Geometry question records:
++++

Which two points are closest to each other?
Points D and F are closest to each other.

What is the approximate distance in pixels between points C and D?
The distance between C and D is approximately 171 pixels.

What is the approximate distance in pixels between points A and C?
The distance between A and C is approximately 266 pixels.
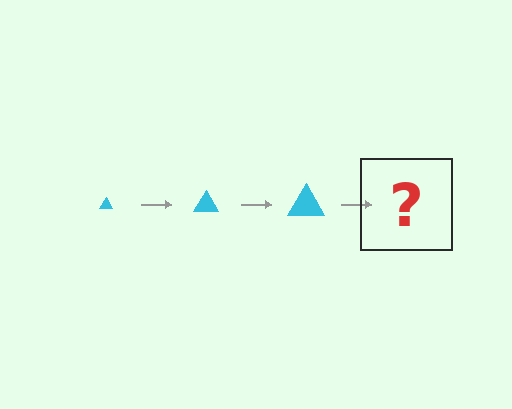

++++

Challenge: Repeat exactly the lines from the one containing "What is the approximate distance in pixels between points A" to the last line of the records above, including both, and leave out any pictures.

Answer below:
What is the approximate distance in pixels between points A and C?
The distance between A and C is approximately 266 pixels.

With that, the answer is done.